PROBLEM →
Looking at the listing beneath, work out how many lines hold "shown" and report only that figure.

____

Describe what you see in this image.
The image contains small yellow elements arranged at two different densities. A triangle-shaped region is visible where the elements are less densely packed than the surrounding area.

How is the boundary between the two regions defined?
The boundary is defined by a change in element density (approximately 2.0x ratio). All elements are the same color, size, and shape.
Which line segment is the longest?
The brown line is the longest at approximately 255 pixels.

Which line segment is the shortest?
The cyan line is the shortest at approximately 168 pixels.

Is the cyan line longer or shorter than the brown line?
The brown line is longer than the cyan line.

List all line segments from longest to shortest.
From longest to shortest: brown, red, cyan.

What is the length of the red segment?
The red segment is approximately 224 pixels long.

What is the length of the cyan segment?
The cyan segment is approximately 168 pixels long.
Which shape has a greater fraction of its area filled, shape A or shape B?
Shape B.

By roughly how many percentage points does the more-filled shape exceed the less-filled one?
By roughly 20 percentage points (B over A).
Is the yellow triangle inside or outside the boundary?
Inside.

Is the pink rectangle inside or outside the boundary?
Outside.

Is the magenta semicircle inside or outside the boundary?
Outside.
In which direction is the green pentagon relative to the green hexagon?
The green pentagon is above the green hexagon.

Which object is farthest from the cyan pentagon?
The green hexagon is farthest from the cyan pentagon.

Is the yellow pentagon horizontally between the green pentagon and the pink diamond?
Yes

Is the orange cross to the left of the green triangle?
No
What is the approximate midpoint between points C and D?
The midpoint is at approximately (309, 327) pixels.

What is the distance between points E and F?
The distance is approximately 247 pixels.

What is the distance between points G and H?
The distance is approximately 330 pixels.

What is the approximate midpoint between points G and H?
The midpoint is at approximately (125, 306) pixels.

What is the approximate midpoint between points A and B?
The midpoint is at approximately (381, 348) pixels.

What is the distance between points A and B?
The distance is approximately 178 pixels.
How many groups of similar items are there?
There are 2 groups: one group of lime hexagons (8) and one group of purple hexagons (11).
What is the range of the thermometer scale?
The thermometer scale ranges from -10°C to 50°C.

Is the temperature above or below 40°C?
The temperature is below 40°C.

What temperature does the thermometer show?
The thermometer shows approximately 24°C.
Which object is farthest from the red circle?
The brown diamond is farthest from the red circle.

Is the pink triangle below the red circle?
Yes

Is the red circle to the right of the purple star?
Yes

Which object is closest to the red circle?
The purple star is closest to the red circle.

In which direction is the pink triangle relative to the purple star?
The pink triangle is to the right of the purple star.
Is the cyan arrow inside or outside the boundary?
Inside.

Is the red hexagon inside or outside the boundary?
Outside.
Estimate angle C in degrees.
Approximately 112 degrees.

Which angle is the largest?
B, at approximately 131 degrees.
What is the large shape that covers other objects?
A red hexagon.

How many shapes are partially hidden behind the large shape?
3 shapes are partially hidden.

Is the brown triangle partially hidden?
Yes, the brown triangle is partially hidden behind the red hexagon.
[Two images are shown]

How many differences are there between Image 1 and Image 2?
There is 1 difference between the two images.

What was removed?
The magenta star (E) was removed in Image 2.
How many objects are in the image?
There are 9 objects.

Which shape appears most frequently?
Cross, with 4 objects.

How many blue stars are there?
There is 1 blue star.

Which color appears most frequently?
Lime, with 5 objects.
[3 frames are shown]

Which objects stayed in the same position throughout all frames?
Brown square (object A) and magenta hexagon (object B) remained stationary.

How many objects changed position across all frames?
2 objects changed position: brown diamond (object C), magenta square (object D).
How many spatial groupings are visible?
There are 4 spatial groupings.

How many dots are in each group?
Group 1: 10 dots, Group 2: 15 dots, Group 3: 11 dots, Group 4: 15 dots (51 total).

____

ANSWER BELOW →
2